[Items from a data source]
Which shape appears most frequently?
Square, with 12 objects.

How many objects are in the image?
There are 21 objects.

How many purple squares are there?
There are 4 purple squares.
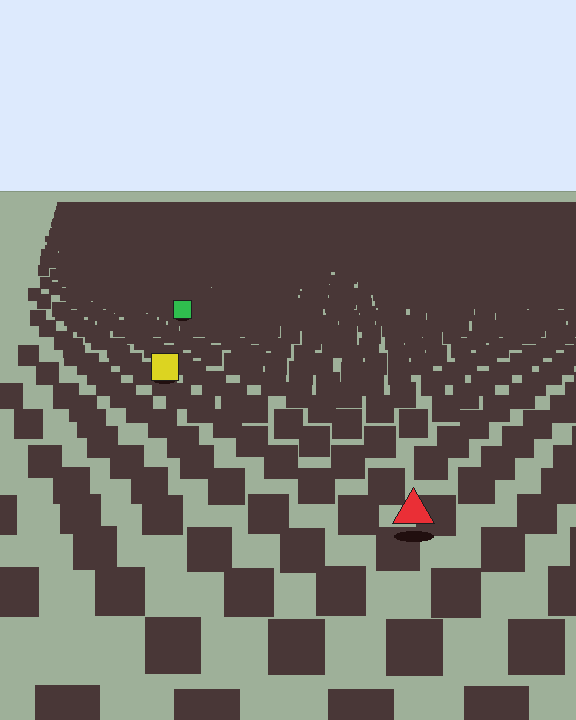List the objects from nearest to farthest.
From nearest to farthest: the red triangle, the yellow square, the green square.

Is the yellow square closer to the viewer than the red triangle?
No. The red triangle is closer — you can tell from the texture gradient: the ground texture is coarser near it.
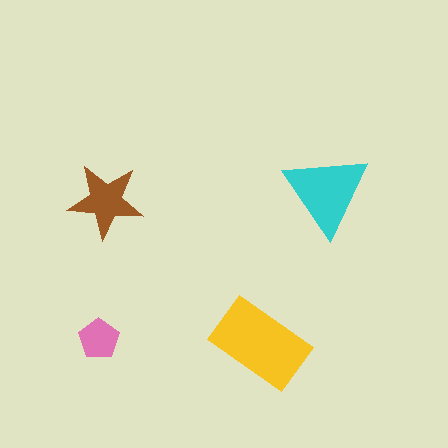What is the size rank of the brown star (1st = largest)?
3rd.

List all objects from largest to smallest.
The yellow rectangle, the cyan triangle, the brown star, the pink pentagon.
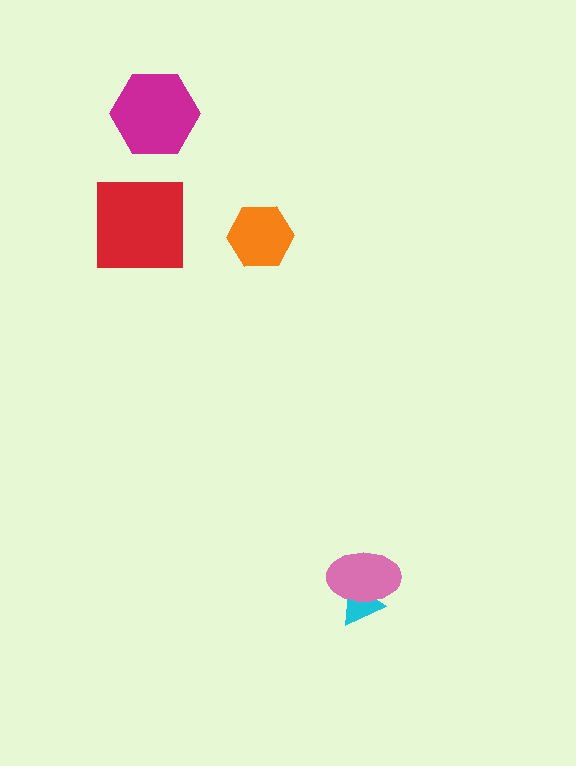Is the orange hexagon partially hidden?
No, no other shape covers it.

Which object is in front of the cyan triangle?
The pink ellipse is in front of the cyan triangle.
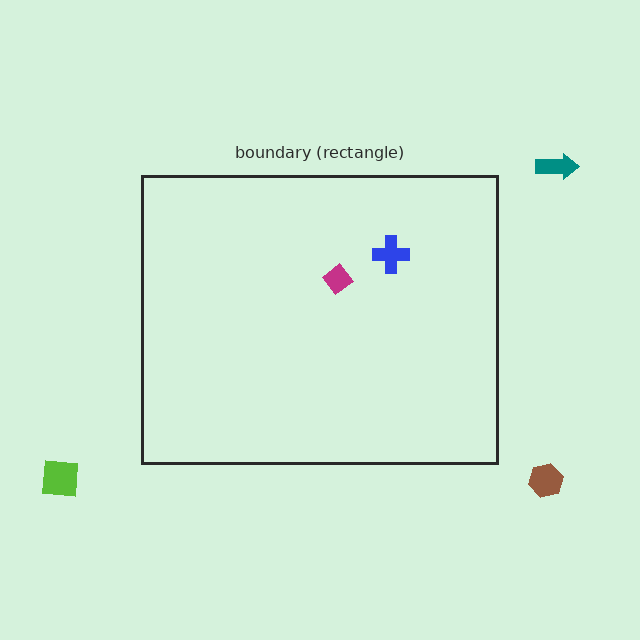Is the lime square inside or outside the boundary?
Outside.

-- Short problem --
Transcribe the listing above verbatim. Omit the pictures.

-- Reply --
Which shape appears most frequently?
Square, with 12 objects.

How many objects are in the image?
There are 21 objects.

How many purple squares are there?
There are 4 purple squares.
List the objects from nearest to farthest.
From nearest to farthest: the red triangle, the yellow square, the green square.

Is the yellow square closer to the viewer than the red triangle?
No. The red triangle is closer — you can tell from the texture gradient: the ground texture is coarser near it.
What is the size rank of the brown star (1st = largest)?
3rd.

List all objects from largest to smallest.
The yellow rectangle, the cyan triangle, the brown star, the pink pentagon.
Is the orange hexagon partially hidden?
No, no other shape covers it.

Which object is in front of the cyan triangle?
The pink ellipse is in front of the cyan triangle.
Is the lime square inside or outside the boundary?
Outside.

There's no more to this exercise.